_DIRECTIONS_.
Lines from the one containing "Which group has" to the one containing "List all objects from smallest to largest.", both lines included, are to be extracted exactly from the data below; pictures are excluded.

_RECORDS FOR THIS TASK_.
## BEGIN
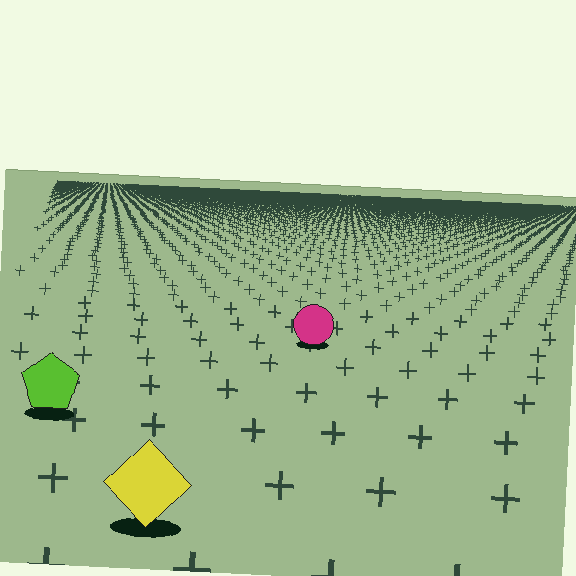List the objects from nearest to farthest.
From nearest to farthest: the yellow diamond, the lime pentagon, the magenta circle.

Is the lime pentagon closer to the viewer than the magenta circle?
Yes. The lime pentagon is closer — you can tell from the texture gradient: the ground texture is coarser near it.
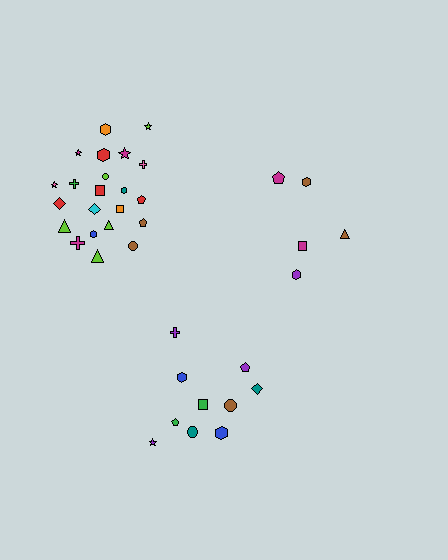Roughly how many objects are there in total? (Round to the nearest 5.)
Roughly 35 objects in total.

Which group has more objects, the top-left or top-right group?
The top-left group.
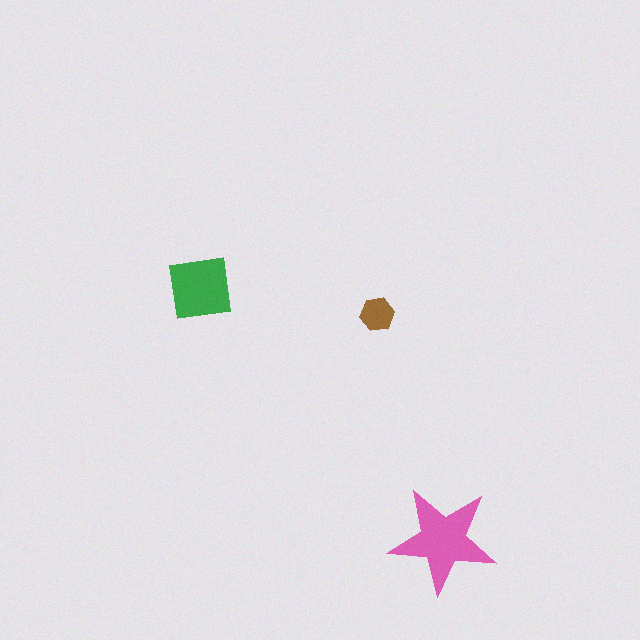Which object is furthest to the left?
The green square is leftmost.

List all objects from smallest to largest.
## END
## BEGIN
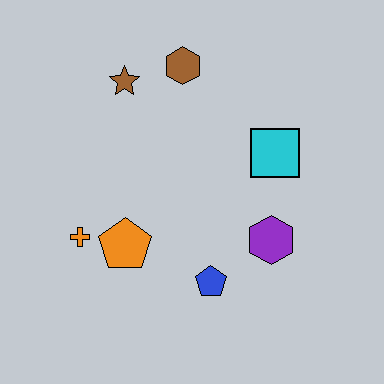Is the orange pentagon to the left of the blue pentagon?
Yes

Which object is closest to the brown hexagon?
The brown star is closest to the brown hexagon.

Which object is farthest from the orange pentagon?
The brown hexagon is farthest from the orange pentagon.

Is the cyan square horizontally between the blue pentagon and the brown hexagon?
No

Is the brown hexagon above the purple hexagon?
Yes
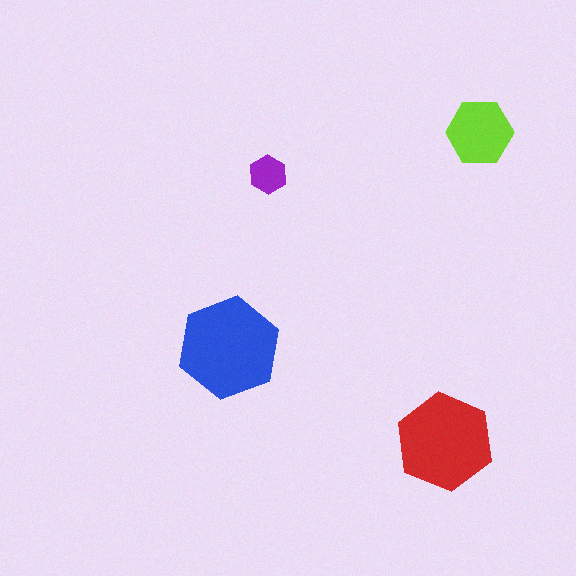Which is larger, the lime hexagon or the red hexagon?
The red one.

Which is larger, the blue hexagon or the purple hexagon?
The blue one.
## END
## BEGIN
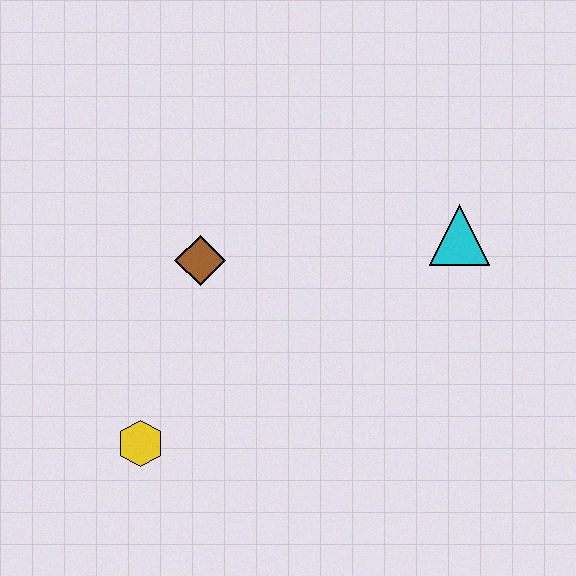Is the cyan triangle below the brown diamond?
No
## END
_REPLY_.
Which group has more objects, the top-left or top-right group?
The top-left group.
Which object is furthest to the left?
The green square is leftmost.

List all objects from smallest to largest.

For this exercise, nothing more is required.